[Start of Listed records]

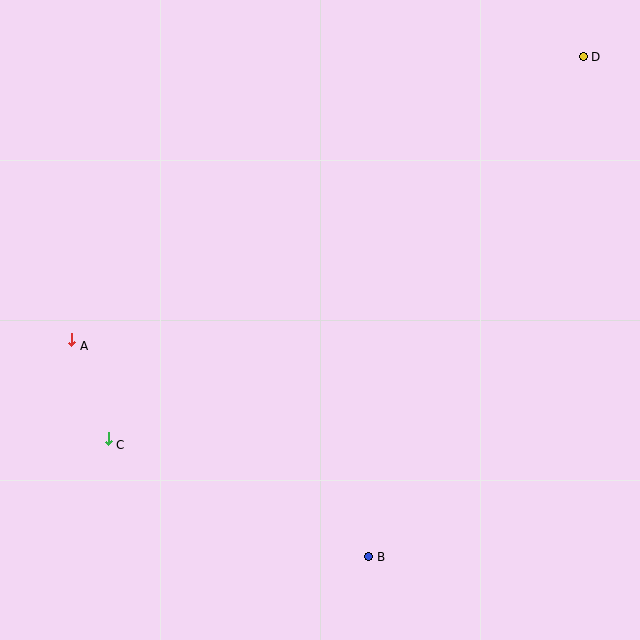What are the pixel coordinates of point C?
Point C is at (108, 445).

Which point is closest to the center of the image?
Point B at (369, 557) is closest to the center.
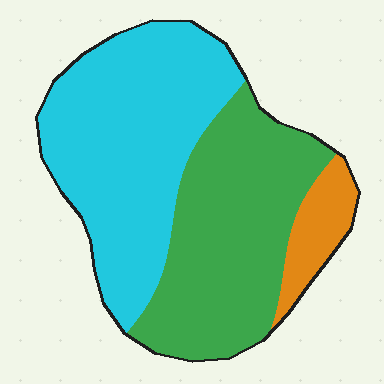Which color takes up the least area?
Orange, at roughly 10%.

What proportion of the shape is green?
Green covers 42% of the shape.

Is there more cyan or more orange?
Cyan.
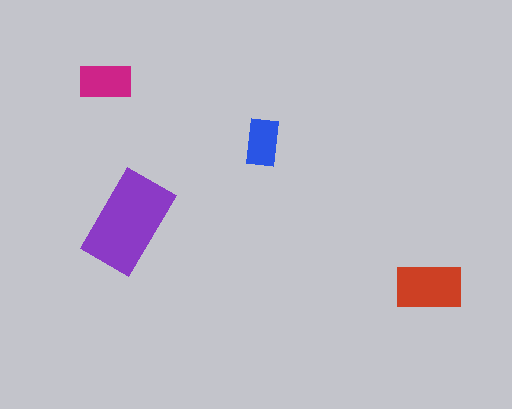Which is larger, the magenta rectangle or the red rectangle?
The red one.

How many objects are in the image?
There are 4 objects in the image.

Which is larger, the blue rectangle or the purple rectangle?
The purple one.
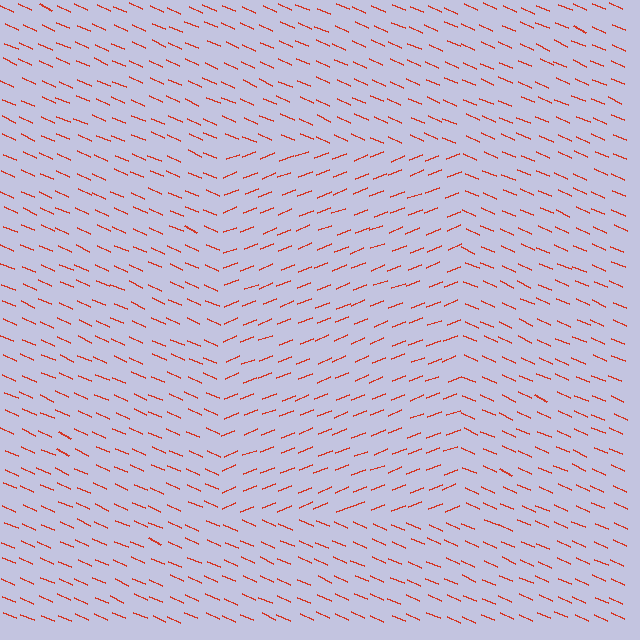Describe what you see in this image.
The image is filled with small red line segments. A rectangle region in the image has lines oriented differently from the surrounding lines, creating a visible texture boundary.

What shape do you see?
I see a rectangle.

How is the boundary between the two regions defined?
The boundary is defined purely by a change in line orientation (approximately 45 degrees difference). All lines are the same color and thickness.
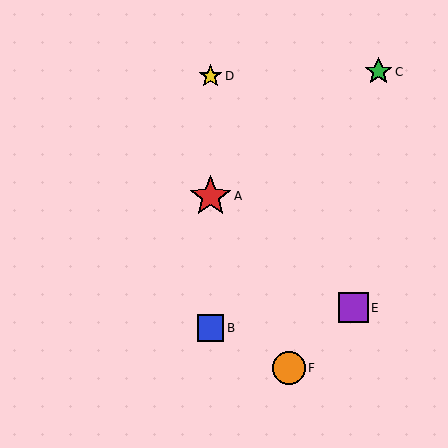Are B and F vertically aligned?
No, B is at x≈210 and F is at x≈289.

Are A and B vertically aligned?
Yes, both are at x≈210.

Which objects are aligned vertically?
Objects A, B, D are aligned vertically.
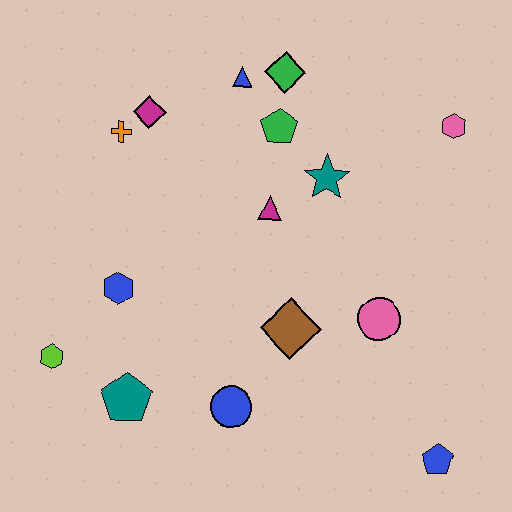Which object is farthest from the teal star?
The lime hexagon is farthest from the teal star.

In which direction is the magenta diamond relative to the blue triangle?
The magenta diamond is to the left of the blue triangle.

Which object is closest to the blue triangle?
The green diamond is closest to the blue triangle.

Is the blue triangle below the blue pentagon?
No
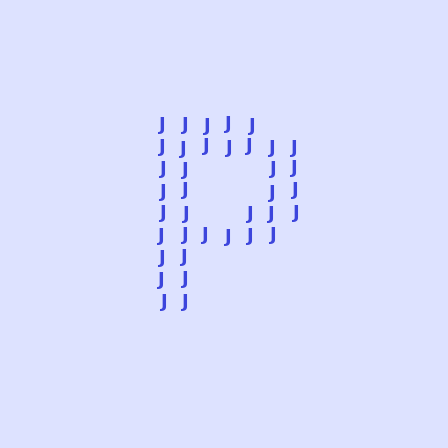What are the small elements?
The small elements are letter J's.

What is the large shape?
The large shape is the letter P.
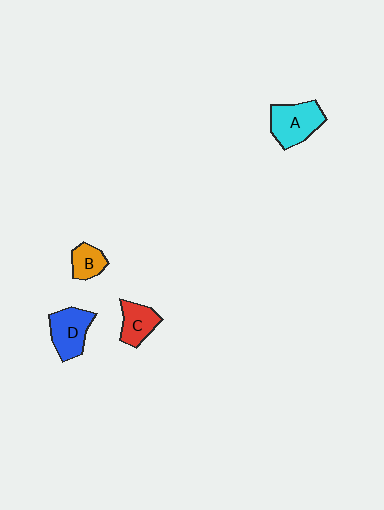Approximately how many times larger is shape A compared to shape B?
Approximately 1.8 times.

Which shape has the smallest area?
Shape B (orange).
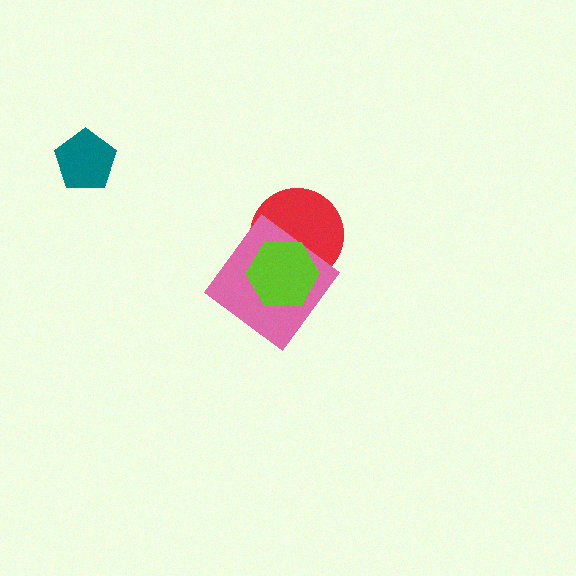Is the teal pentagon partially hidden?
No, no other shape covers it.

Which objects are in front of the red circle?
2 objects cover part of the red circle: the pink diamond and the lime hexagon.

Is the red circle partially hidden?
Yes, it is partially covered by another shape.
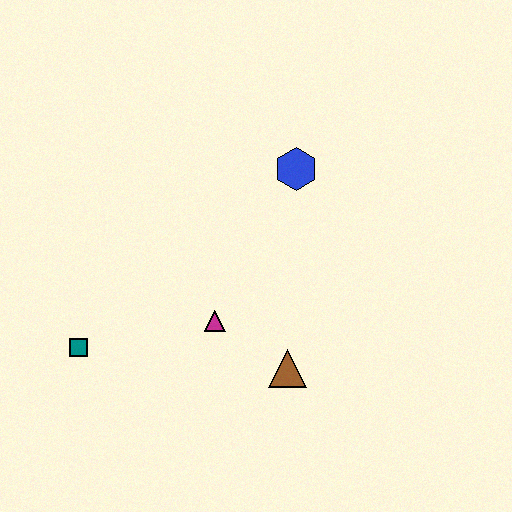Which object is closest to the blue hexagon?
The magenta triangle is closest to the blue hexagon.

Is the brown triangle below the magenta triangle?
Yes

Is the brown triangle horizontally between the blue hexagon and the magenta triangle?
Yes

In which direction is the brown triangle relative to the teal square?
The brown triangle is to the right of the teal square.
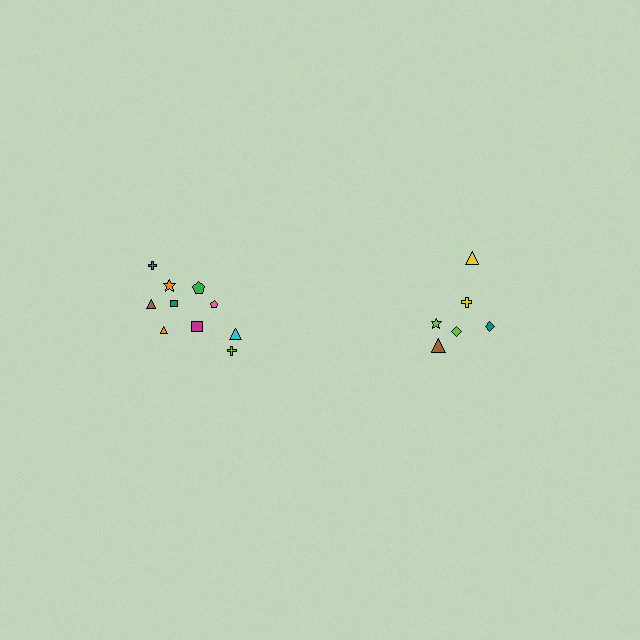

[End of Listed records]

#### Prompt
Leave the pictures out and write out every entry exactly as given.

#### Written answer
What are the pixel coordinates of point C?
Point C is at (108, 445).

Which point is closest to the center of the image?
Point B at (369, 557) is closest to the center.
Which color takes up the least area?
Orange, at roughly 10%.

What proportion of the shape is green?
Green covers 42% of the shape.

Is there more cyan or more orange?
Cyan.
Which is larger, the magenta rectangle or the red rectangle?
The red one.

How many objects are in the image?
There are 4 objects in the image.

Which is larger, the blue rectangle or the purple rectangle?
The purple one.
Describe what you see in this image.
The image is filled with small red line segments. A rectangle region in the image has lines oriented differently from the surrounding lines, creating a visible texture boundary.

What shape do you see?
I see a rectangle.

How is the boundary between the two regions defined?
The boundary is defined purely by a change in line orientation (approximately 45 degrees difference). All lines are the same color and thickness.
Are B and F vertically aligned?
No, B is at x≈210 and F is at x≈289.

Are A and B vertically aligned?
Yes, both are at x≈210.

Which objects are aligned vertically?
Objects A, B, D are aligned vertically.
Which object is farthest from the teal star?
The lime hexagon is farthest from the teal star.

In which direction is the magenta diamond relative to the blue triangle?
The magenta diamond is to the left of the blue triangle.

Which object is closest to the blue triangle?
The green diamond is closest to the blue triangle.

Is the blue triangle below the blue pentagon?
No
What are the small elements?
The small elements are letter J's.

What is the large shape?
The large shape is the letter P.
Approximately how many times larger is shape A compared to shape B?
Approximately 1.8 times.

Which shape has the smallest area?
Shape B (orange).
Is the teal pentagon partially hidden?
No, no other shape covers it.

Which objects are in front of the red circle?
2 objects cover part of the red circle: the pink diamond and the lime hexagon.

Is the red circle partially hidden?
Yes, it is partially covered by another shape.
Which object is closest to the blue hexagon?
The magenta triangle is closest to the blue hexagon.

Is the brown triangle below the magenta triangle?
Yes

Is the brown triangle horizontally between the blue hexagon and the magenta triangle?
Yes

In which direction is the brown triangle relative to the teal square?
The brown triangle is to the right of the teal square.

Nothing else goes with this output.